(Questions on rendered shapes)
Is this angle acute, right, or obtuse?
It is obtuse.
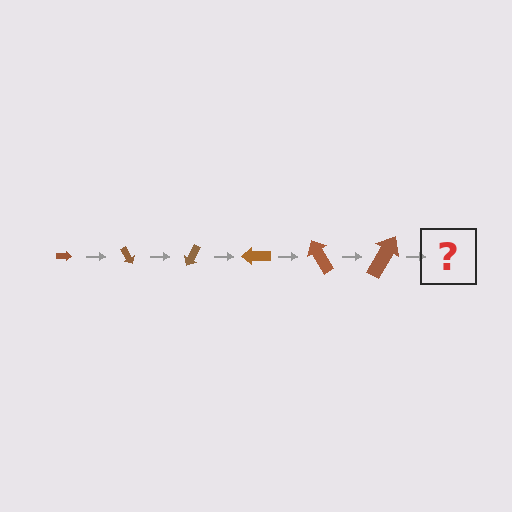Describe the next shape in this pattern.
It should be an arrow, larger than the previous one and rotated 360 degrees clockwise from the start.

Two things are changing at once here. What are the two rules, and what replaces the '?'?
The two rules are that the arrow grows larger each step and it rotates 60 degrees clockwise each step. The '?' should be an arrow, larger than the previous one and rotated 360 degrees clockwise from the start.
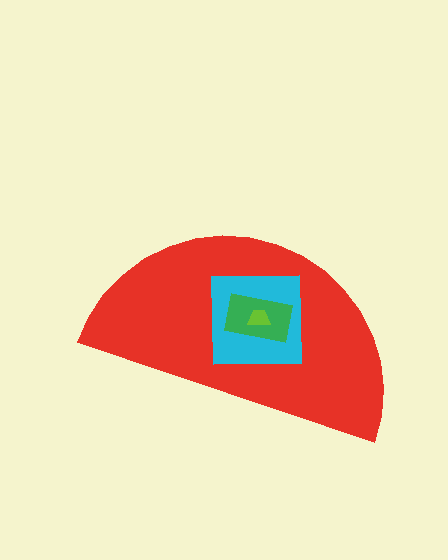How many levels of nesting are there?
4.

EXERCISE OBJECTIVE:
Repeat the records above exactly, leaving out any pictures they contain.

TASK ANSWER:
Is this angle acute, right, or obtuse?
It is obtuse.
Describe the next shape in this pattern.
It should be an arrow, larger than the previous one and rotated 360 degrees clockwise from the start.

Two things are changing at once here. What are the two rules, and what replaces the '?'?
The two rules are that the arrow grows larger each step and it rotates 60 degrees clockwise each step. The '?' should be an arrow, larger than the previous one and rotated 360 degrees clockwise from the start.
How many levels of nesting are there?
4.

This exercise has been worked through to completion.